Stated task:
Word for word, transcribe the lines below and drop the pictures.

Collected data entries
-- begin --
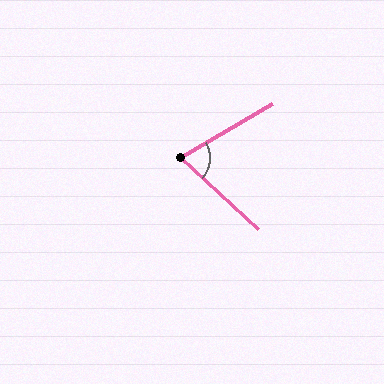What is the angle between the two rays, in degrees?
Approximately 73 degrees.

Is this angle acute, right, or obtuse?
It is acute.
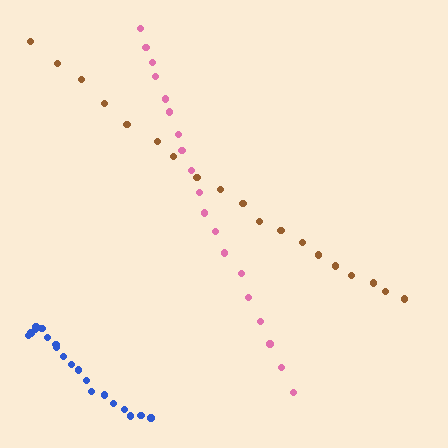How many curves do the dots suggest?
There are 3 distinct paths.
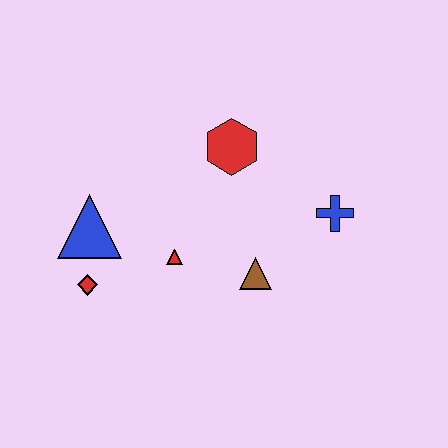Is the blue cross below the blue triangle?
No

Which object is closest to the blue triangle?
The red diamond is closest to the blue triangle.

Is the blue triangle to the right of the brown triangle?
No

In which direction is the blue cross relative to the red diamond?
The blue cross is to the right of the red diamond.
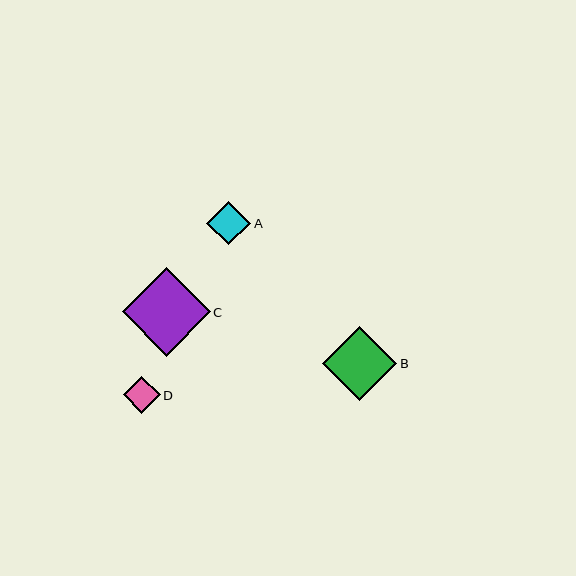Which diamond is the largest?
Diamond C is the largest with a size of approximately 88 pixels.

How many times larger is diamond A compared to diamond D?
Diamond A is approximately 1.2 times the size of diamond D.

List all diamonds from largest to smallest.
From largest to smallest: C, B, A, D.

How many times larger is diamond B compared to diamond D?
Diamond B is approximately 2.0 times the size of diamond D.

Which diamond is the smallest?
-- end --
Response for this exercise:
What is the angle between the two rays, in degrees?
Approximately 73 degrees.

Is this angle acute, right, or obtuse?
It is acute.
How many curves do the dots suggest?
There are 3 distinct paths.
Is the blue cross below the blue triangle?
No

Which object is closest to the blue triangle?
The red diamond is closest to the blue triangle.

Is the blue triangle to the right of the brown triangle?
No

In which direction is the blue cross relative to the red diamond?
The blue cross is to the right of the red diamond.
Which diamond is the largest?
Diamond C is the largest with a size of approximately 88 pixels.

How many times larger is diamond A compared to diamond D?
Diamond A is approximately 1.2 times the size of diamond D.

List all diamonds from largest to smallest.
From largest to smallest: C, B, A, D.

How many times larger is diamond B compared to diamond D?
Diamond B is approximately 2.0 times the size of diamond D.

Which diamond is the smallest?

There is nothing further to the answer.